● **Requirement**
Your copy of the material must match it exactly, except that pictures are dropped.
[Begin Rows]
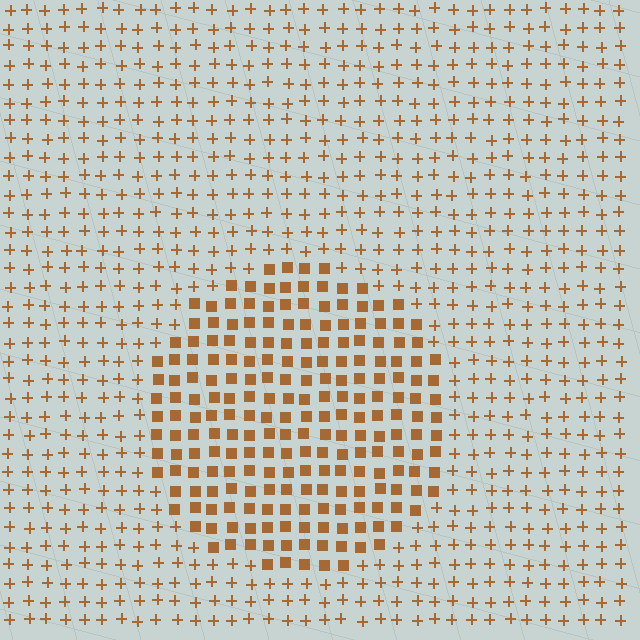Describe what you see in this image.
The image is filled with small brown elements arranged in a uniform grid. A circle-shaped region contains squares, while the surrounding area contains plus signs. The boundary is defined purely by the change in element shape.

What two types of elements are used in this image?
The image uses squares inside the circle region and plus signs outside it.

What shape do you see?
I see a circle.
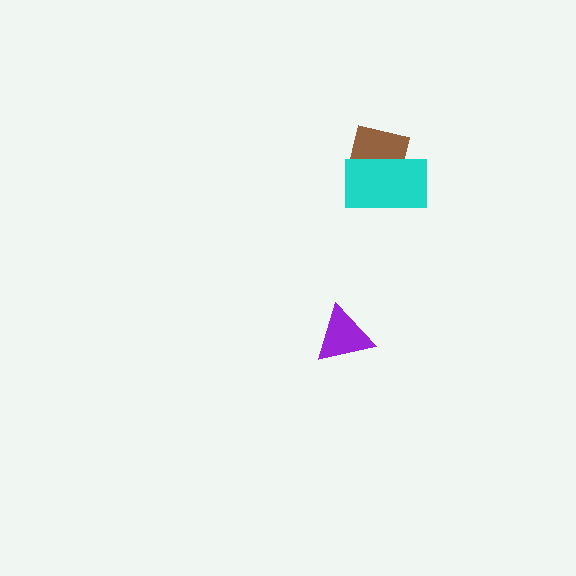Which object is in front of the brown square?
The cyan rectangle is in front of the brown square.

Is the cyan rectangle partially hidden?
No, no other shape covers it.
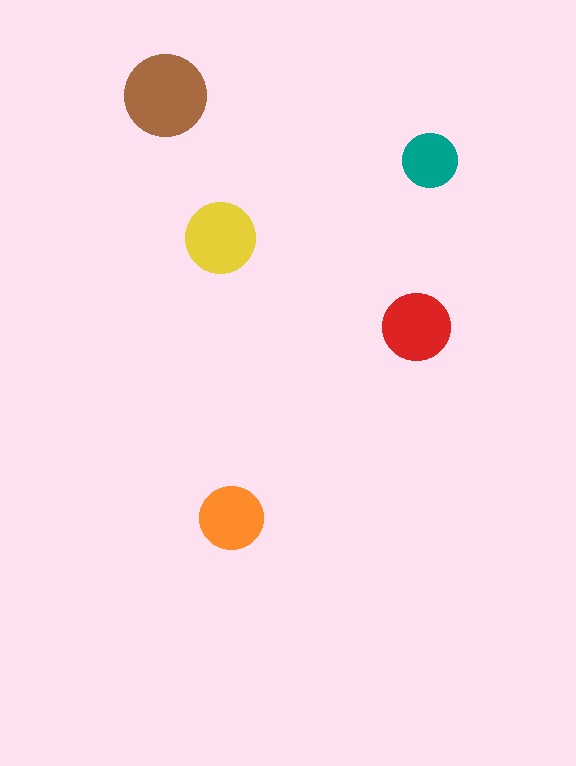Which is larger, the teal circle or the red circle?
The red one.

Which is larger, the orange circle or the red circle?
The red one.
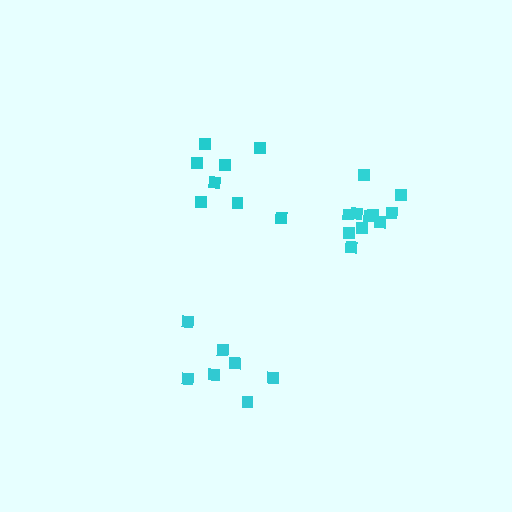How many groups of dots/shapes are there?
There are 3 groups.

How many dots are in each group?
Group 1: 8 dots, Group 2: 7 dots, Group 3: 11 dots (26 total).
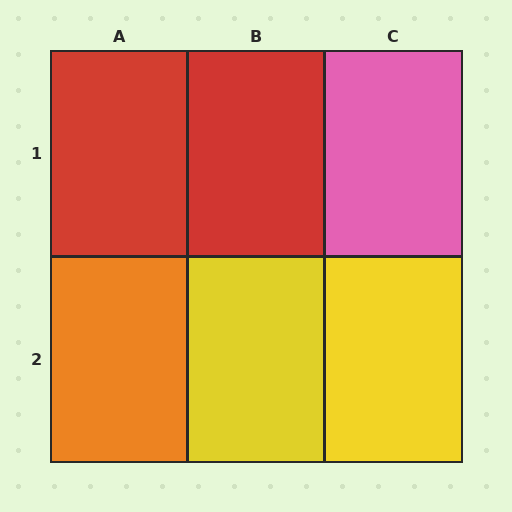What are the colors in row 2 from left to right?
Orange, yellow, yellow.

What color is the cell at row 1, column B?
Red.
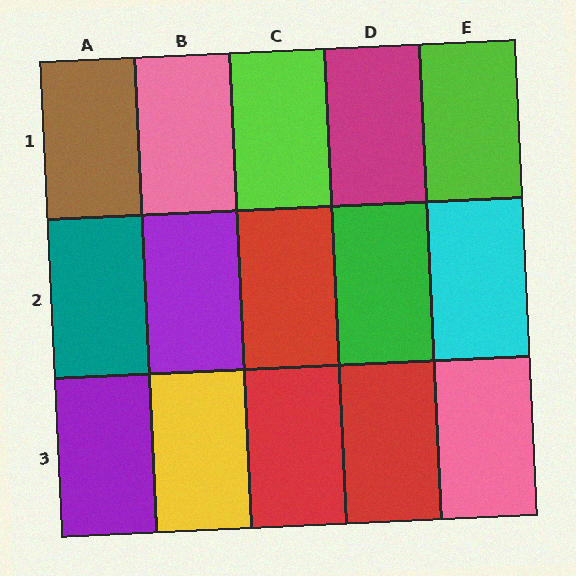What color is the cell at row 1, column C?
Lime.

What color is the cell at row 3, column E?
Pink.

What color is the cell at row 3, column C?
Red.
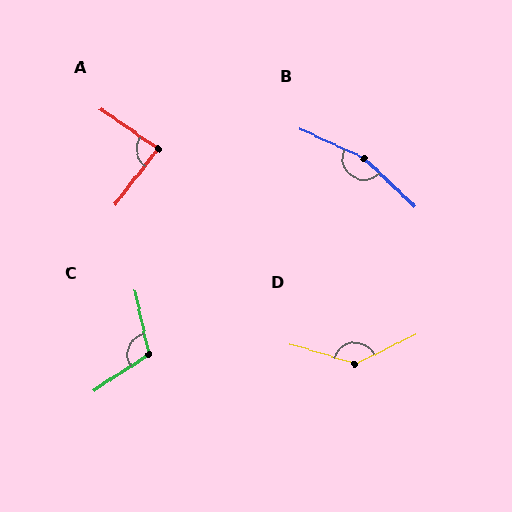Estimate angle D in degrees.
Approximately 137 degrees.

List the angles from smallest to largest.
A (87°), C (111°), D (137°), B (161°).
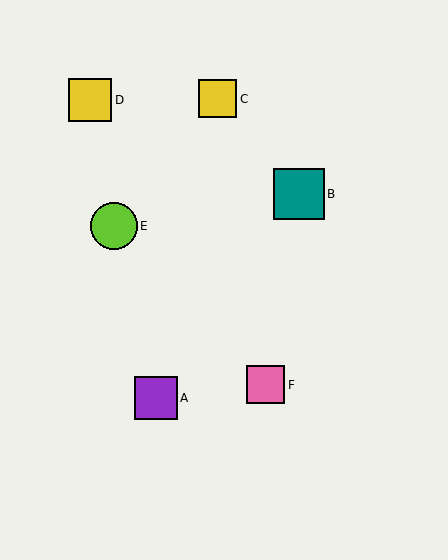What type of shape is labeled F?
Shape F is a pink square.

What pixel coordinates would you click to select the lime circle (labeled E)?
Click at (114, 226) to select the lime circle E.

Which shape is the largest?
[End Rows]
● **Solution below**
Describe what you see in this image.
The image is filled with small brown elements arranged in a uniform grid. A circle-shaped region contains squares, while the surrounding area contains plus signs. The boundary is defined purely by the change in element shape.

What two types of elements are used in this image?
The image uses squares inside the circle region and plus signs outside it.

What shape do you see?
I see a circle.
Which object is in front of the brown square?
The cyan rectangle is in front of the brown square.

Is the cyan rectangle partially hidden?
No, no other shape covers it.
Which is larger, the teal circle or the red circle?
The red one.

Which is larger, the orange circle or the red circle?
The red one.
How many groups of dots/shapes are there?
There are 3 groups.

How many dots are in each group?
Group 1: 8 dots, Group 2: 7 dots, Group 3: 11 dots (26 total).
What are the colors in row 2 from left to right?
Orange, yellow, yellow.

What color is the cell at row 1, column B?
Red.
What color is the cell at row 1, column C?
Lime.

What color is the cell at row 3, column E?
Pink.

What color is the cell at row 3, column C?
Red.
Estimate angle D in degrees.
Approximately 137 degrees.

List the angles from smallest to largest.
A (87°), C (111°), D (137°), B (161°).
What type of shape is labeled F?
Shape F is a pink square.

What pixel coordinates would you click to select the lime circle (labeled E)?
Click at (114, 226) to select the lime circle E.

Which shape is the largest?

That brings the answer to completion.